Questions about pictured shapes
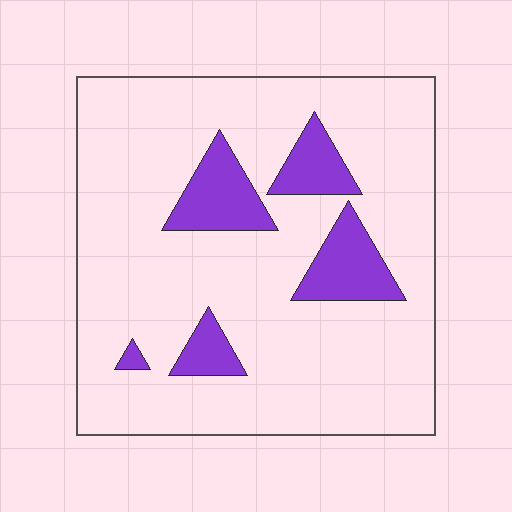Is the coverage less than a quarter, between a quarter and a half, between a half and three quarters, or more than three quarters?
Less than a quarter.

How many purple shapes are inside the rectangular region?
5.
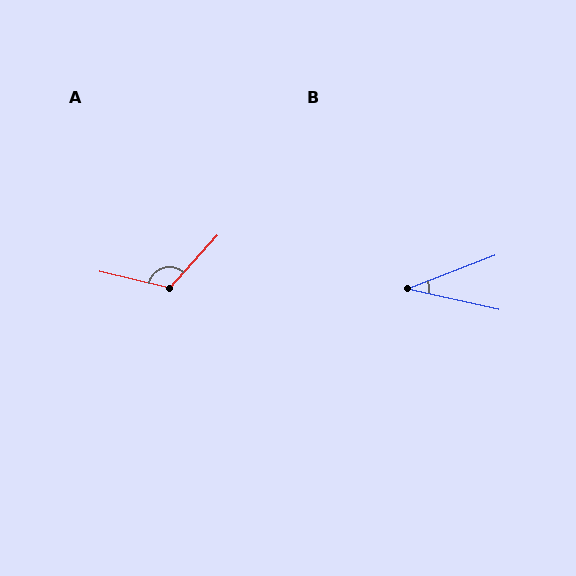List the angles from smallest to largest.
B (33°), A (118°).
---
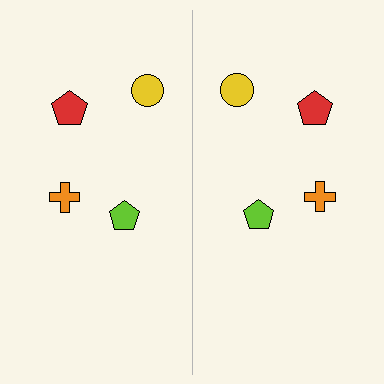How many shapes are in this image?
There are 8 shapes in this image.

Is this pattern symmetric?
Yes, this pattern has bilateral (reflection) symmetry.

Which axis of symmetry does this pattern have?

● Exercise brief:
Lines from the one with "How many shapes are in this image?" through the one with "Which axis of" are the only ones to quote. Quote them exactly and leave out pictures.

● Correct answer:
How many shapes are in this image?
There are 8 shapes in this image.

Is this pattern symmetric?
Yes, this pattern has bilateral (reflection) symmetry.

Which axis of symmetry does this pattern have?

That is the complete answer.